Data shown ▸
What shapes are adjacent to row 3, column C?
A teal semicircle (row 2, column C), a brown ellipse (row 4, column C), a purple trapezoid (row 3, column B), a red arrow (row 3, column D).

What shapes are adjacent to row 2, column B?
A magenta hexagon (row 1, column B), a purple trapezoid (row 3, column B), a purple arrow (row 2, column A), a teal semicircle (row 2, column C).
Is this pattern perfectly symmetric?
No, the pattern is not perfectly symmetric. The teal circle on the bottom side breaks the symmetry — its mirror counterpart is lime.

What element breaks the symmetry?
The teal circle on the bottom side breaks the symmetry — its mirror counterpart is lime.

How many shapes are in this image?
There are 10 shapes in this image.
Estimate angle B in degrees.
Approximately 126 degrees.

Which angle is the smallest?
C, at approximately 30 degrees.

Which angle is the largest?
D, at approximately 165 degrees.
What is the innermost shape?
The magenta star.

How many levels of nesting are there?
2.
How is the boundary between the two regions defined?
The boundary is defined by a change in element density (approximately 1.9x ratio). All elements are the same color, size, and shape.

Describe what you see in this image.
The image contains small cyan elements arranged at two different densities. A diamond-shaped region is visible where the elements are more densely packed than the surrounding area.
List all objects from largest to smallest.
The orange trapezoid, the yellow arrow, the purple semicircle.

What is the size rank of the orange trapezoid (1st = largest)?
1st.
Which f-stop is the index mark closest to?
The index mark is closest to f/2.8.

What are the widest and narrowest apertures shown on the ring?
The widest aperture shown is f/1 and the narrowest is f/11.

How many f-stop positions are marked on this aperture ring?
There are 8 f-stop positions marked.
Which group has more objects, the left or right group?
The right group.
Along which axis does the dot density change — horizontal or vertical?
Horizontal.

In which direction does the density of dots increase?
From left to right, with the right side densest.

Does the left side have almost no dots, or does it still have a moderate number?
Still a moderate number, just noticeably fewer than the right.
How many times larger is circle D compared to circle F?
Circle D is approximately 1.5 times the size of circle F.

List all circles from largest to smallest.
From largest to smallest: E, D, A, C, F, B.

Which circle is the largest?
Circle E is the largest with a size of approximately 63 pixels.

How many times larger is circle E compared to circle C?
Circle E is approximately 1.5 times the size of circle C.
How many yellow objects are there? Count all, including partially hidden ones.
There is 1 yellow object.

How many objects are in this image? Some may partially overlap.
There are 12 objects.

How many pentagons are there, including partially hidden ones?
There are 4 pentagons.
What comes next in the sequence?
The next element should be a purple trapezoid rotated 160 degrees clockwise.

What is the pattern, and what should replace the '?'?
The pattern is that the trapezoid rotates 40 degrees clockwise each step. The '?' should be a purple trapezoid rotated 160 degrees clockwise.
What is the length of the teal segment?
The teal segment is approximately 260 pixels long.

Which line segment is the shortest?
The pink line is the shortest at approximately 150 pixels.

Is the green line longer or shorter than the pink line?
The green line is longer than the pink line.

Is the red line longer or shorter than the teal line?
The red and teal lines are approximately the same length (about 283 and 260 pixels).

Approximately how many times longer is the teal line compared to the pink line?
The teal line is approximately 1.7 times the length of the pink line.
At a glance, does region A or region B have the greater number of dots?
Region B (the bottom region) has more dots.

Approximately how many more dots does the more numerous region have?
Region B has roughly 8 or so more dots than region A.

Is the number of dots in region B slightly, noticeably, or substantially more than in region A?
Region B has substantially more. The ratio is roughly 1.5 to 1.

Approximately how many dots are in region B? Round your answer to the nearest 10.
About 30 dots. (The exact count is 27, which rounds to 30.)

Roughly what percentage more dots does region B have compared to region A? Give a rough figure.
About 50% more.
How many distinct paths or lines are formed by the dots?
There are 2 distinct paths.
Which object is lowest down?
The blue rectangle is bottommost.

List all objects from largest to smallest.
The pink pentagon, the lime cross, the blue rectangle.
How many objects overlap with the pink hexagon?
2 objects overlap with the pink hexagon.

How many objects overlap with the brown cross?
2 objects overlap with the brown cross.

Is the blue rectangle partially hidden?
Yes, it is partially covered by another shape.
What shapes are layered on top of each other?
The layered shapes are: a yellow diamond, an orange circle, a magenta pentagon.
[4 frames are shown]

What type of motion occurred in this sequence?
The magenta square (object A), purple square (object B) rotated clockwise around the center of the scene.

Exercise prompt ▸ Each line of the material above must be retyped precisely.

Result for this exercise ▸
What shapes are adjacent to row 3, column C?
A teal semicircle (row 2, column C), a brown ellipse (row 4, column C), a purple trapezoid (row 3, column B), a red arrow (row 3, column D).

What shapes are adjacent to row 2, column B?
A magenta hexagon (row 1, column B), a purple trapezoid (row 3, column B), a purple arrow (row 2, column A), a teal semicircle (row 2, column C).
Is this pattern perfectly symmetric?
No, the pattern is not perfectly symmetric. The teal circle on the bottom side breaks the symmetry — its mirror counterpart is lime.

What element breaks the symmetry?
The teal circle on the bottom side breaks the symmetry — its mirror counterpart is lime.

How many shapes are in this image?
There are 10 shapes in this image.
Estimate angle B in degrees.
Approximately 126 degrees.

Which angle is the smallest?
C, at approximately 30 degrees.

Which angle is the largest?
D, at approximately 165 degrees.
What is the innermost shape?
The magenta star.

How many levels of nesting are there?
2.
How is the boundary between the two regions defined?
The boundary is defined by a change in element density (approximately 1.9x ratio). All elements are the same color, size, and shape.

Describe what you see in this image.
The image contains small cyan elements arranged at two different densities. A diamond-shaped region is visible where the elements are more densely packed than the surrounding area.
List all objects from largest to smallest.
The orange trapezoid, the yellow arrow, the purple semicircle.

What is the size rank of the orange trapezoid (1st = largest)?
1st.
Which f-stop is the index mark closest to?
The index mark is closest to f/2.8.

What are the widest and narrowest apertures shown on the ring?
The widest aperture shown is f/1 and the narrowest is f/11.

How many f-stop positions are marked on this aperture ring?
There are 8 f-stop positions marked.
Which group has more objects, the left or right group?
The right group.
Along which axis does the dot density change — horizontal or vertical?
Horizontal.

In which direction does the density of dots increase?
From left to right, with the right side densest.

Does the left side have almost no dots, or does it still have a moderate number?
Still a moderate number, just noticeably fewer than the right.
How many times larger is circle D compared to circle F?
Circle D is approximately 1.5 times the size of circle F.

List all circles from largest to smallest.
From largest to smallest: E, D, A, C, F, B.

Which circle is the largest?
Circle E is the largest with a size of approximately 63 pixels.

How many times larger is circle E compared to circle C?
Circle E is approximately 1.5 times the size of circle C.
How many yellow objects are there? Count all, including partially hidden ones.
There is 1 yellow object.

How many objects are in this image? Some may partially overlap.
There are 12 objects.

How many pentagons are there, including partially hidden ones?
There are 4 pentagons.
What comes next in the sequence?
The next element should be a purple trapezoid rotated 160 degrees clockwise.

What is the pattern, and what should replace the '?'?
The pattern is that the trapezoid rotates 40 degrees clockwise each step. The '?' should be a purple trapezoid rotated 160 degrees clockwise.
What is the length of the teal segment?
The teal segment is approximately 260 pixels long.

Which line segment is the shortest?
The pink line is the shortest at approximately 150 pixels.

Is the green line longer or shorter than the pink line?
The green line is longer than the pink line.

Is the red line longer or shorter than the teal line?
The red and teal lines are approximately the same length (about 283 and 260 pixels).

Approximately how many times longer is the teal line compared to the pink line?
The teal line is approximately 1.7 times the length of the pink line.
At a glance, does region A or region B have the greater number of dots?
Region B (the bottom region) has more dots.

Approximately how many more dots does the more numerous region have?
Region B has roughly 8 or so more dots than region A.

Is the number of dots in region B slightly, noticeably, or substantially more than in region A?
Region B has substantially more. The ratio is roughly 1.5 to 1.

Approximately how many dots are in region B? Round your answer to the nearest 10.
About 30 dots. (The exact count is 27, which rounds to 30.)

Roughly what percentage more dots does region B have compared to region A? Give a rough figure.
About 50% more.
How many distinct paths or lines are formed by the dots?
There are 2 distinct paths.
Which object is lowest down?
The blue rectangle is bottommost.

List all objects from largest to smallest.
The pink pentagon, the lime cross, the blue rectangle.
How many objects overlap with the pink hexagon?
2 objects overlap with the pink hexagon.

How many objects overlap with the brown cross?
2 objects overlap with the brown cross.

Is the blue rectangle partially hidden?
Yes, it is partially covered by another shape.
What shapes are layered on top of each other?
The layered shapes are: a yellow diamond, an orange circle, a magenta pentagon.
[4 frames are shown]

What type of motion occurred in this sequence?
The magenta square (object A), purple square (object B) rotated clockwise around the center of the scene.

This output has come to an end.